* _Written task_
Everything from the line containing "Which cluster contains" through the line containing "[5 frames are shown]" must be quoted exactly; everything else is left out.

* _Input for this task_

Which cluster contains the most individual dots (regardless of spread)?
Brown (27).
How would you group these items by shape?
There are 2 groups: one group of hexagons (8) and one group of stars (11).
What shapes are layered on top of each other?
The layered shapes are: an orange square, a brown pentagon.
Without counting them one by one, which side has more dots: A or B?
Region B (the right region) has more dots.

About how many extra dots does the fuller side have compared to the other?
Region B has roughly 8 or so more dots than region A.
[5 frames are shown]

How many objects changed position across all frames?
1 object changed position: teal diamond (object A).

--

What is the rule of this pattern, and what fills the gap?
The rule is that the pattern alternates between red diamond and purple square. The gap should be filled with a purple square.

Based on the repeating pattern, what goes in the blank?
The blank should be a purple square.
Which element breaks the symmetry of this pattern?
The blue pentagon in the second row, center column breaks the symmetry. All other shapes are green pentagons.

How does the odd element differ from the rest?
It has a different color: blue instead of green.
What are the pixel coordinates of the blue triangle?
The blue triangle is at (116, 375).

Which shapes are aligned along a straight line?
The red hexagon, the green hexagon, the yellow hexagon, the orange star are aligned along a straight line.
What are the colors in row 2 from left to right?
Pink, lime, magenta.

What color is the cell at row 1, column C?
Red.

--

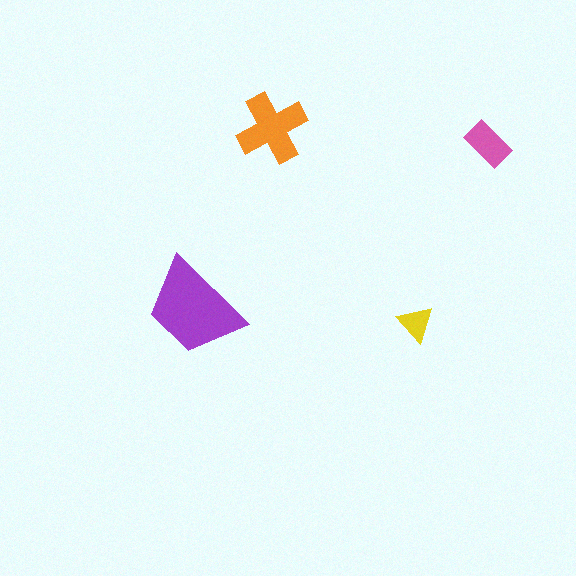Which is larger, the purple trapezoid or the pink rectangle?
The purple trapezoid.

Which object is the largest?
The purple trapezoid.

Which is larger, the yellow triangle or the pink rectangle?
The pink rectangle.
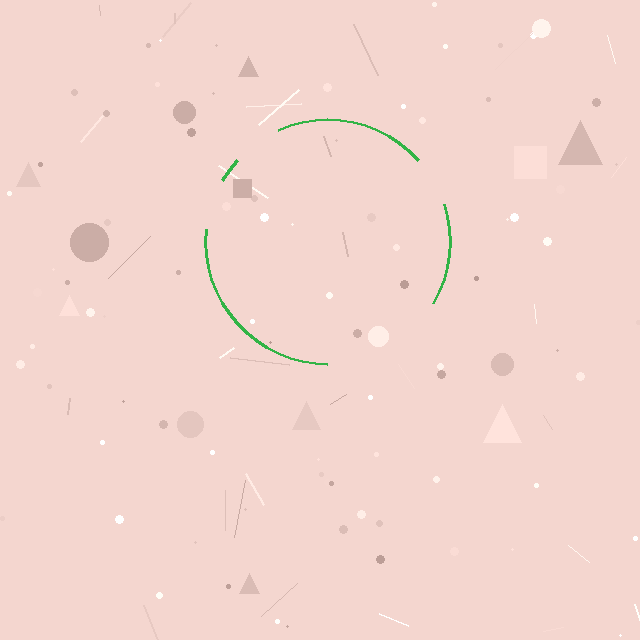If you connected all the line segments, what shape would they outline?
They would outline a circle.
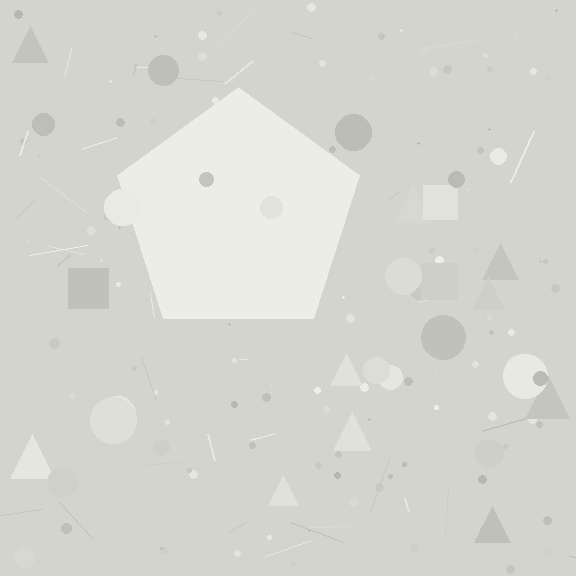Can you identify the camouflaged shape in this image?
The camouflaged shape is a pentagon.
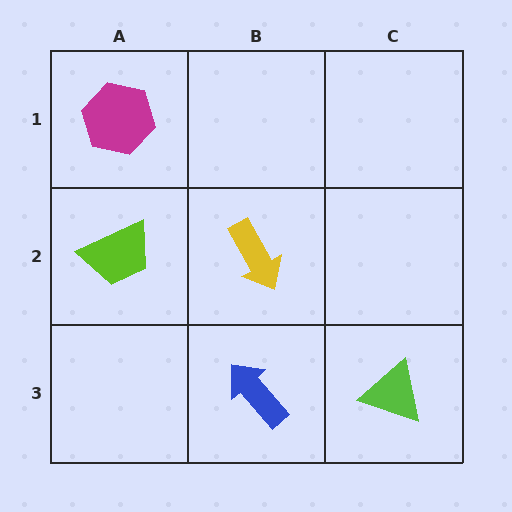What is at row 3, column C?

* _Solution_
Which cluster contains the most individual dots (regardless of spread)?
Brown (27).
How would you group these items by shape?
There are 2 groups: one group of hexagons (8) and one group of stars (11).
What shapes are layered on top of each other?
The layered shapes are: an orange square, a brown pentagon.
Without counting them one by one, which side has more dots: A or B?
Region B (the right region) has more dots.

About how many extra dots does the fuller side have compared to the other?
Region B has roughly 8 or so more dots than region A.
[5 frames are shown]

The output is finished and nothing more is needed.